**Do this**
Leave out the pictures and copy everything else in the entries exactly.

**Material for the task**
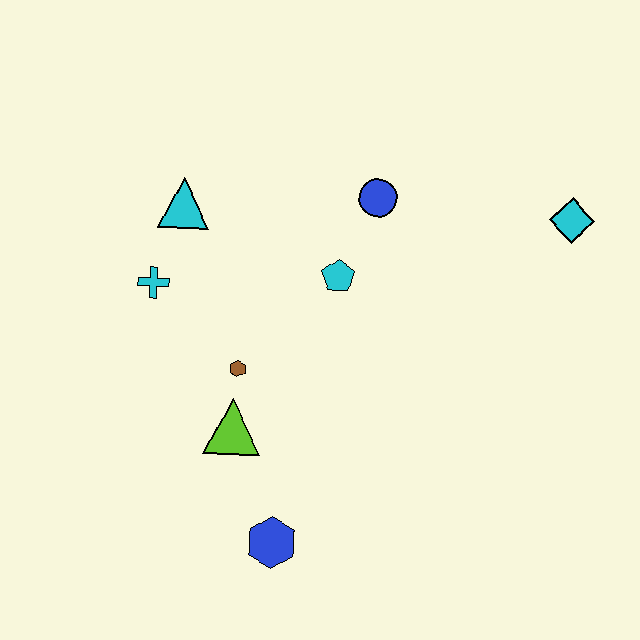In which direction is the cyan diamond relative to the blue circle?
The cyan diamond is to the right of the blue circle.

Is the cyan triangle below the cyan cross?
No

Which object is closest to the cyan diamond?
The blue circle is closest to the cyan diamond.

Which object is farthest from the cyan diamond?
The blue hexagon is farthest from the cyan diamond.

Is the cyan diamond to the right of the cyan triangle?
Yes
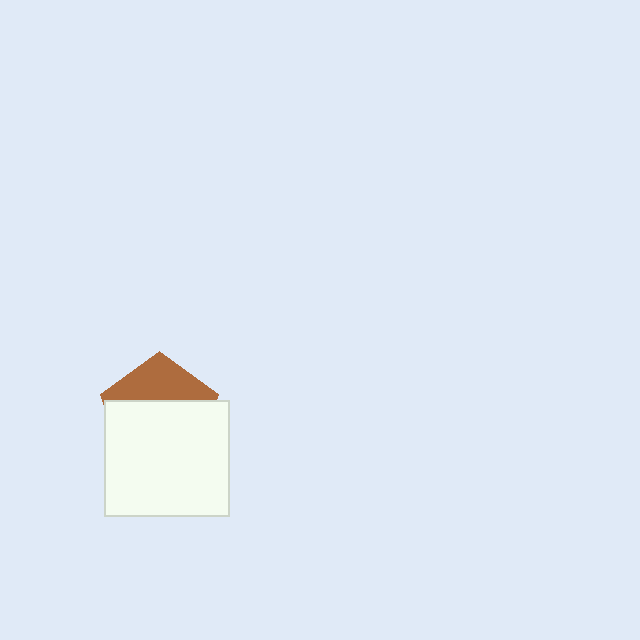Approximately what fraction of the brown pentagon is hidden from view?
Roughly 66% of the brown pentagon is hidden behind the white rectangle.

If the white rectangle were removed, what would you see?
You would see the complete brown pentagon.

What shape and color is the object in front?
The object in front is a white rectangle.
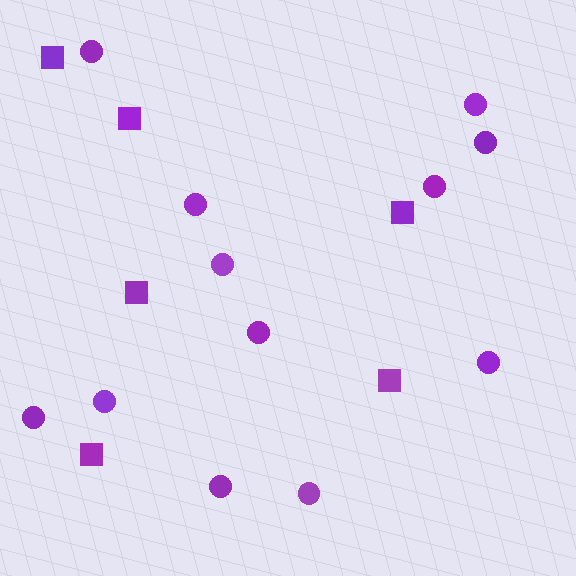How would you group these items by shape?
There are 2 groups: one group of circles (12) and one group of squares (6).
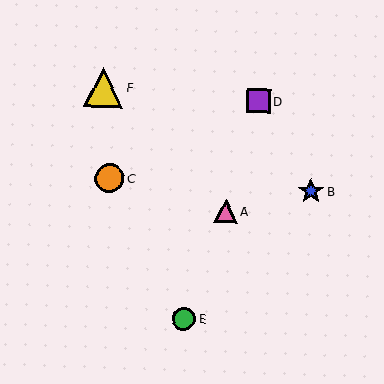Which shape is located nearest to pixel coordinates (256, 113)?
The purple square (labeled D) at (259, 101) is nearest to that location.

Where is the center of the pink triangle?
The center of the pink triangle is at (226, 211).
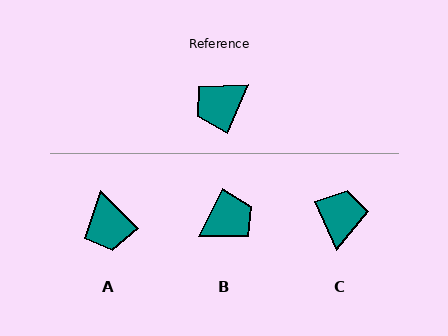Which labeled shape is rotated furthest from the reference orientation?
B, about 177 degrees away.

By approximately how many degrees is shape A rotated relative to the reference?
Approximately 69 degrees counter-clockwise.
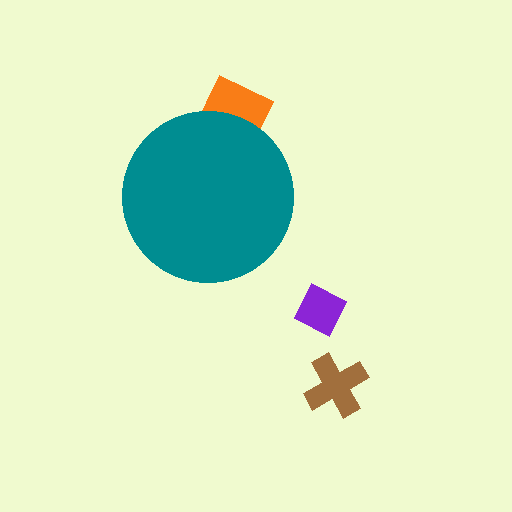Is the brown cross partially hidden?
No, the brown cross is fully visible.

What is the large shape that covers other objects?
A teal circle.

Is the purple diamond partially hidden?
No, the purple diamond is fully visible.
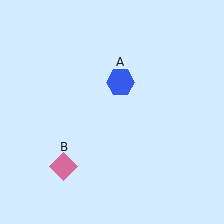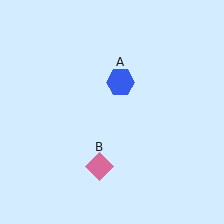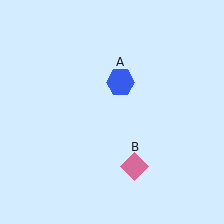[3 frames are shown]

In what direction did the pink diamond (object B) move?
The pink diamond (object B) moved right.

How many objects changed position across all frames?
1 object changed position: pink diamond (object B).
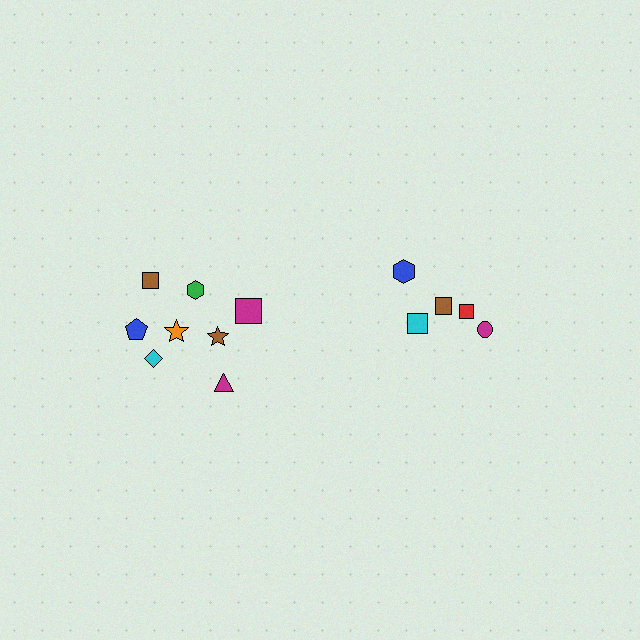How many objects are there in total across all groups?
There are 13 objects.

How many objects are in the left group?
There are 8 objects.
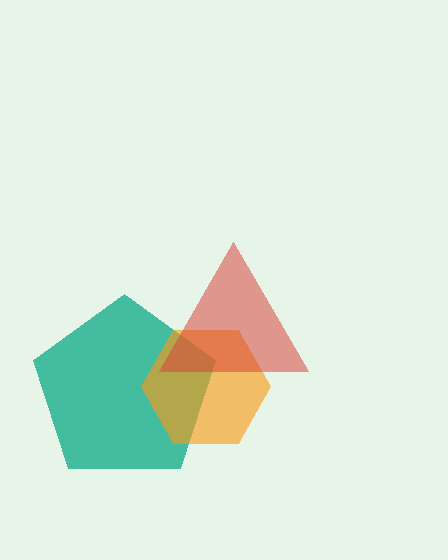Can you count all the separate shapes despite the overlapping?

**In response**
In which direction is the cyan diamond relative to the blue circle?
The cyan diamond is to the right of the blue circle.

Is the cyan triangle below the cyan cross?
No

Which object is closest to the cyan diamond?
The blue circle is closest to the cyan diamond.

Which object is farthest from the cyan diamond?
The blue hexagon is farthest from the cyan diamond.

Is the cyan diamond to the right of the cyan triangle?
Yes
Approximately what fraction of the brown pentagon is hidden from view?
Roughly 66% of the brown pentagon is hidden behind the white rectangle.

If the white rectangle were removed, what would you see?
You would see the complete brown pentagon.

What shape and color is the object in front?
The object in front is a white rectangle.
How would you group these items by shape?
There are 2 groups: one group of circles (12) and one group of squares (6).
Which shape is located nearest to pixel coordinates (256, 113)?
The purple square (labeled D) at (259, 101) is nearest to that location.

Where is the center of the pink triangle?
The center of the pink triangle is at (226, 211).
Which labeled shape is rotated furthest from the reference orientation?
B, about 177 degrees away.

By approximately how many degrees is shape A rotated relative to the reference?
Approximately 69 degrees counter-clockwise.
Is the brown cross partially hidden?
No, the brown cross is fully visible.

What is the large shape that covers other objects?
A teal circle.

Is the purple diamond partially hidden?
No, the purple diamond is fully visible.
[3 frames are shown]

In what direction did the pink diamond (object B) move?
The pink diamond (object B) moved right.

How many objects changed position across all frames?
1 object changed position: pink diamond (object B).
How many objects are there in total across all groups?
There are 13 objects.

How many objects are in the left group?
There are 8 objects.
Can you count all the separate shapes despite the overlapping?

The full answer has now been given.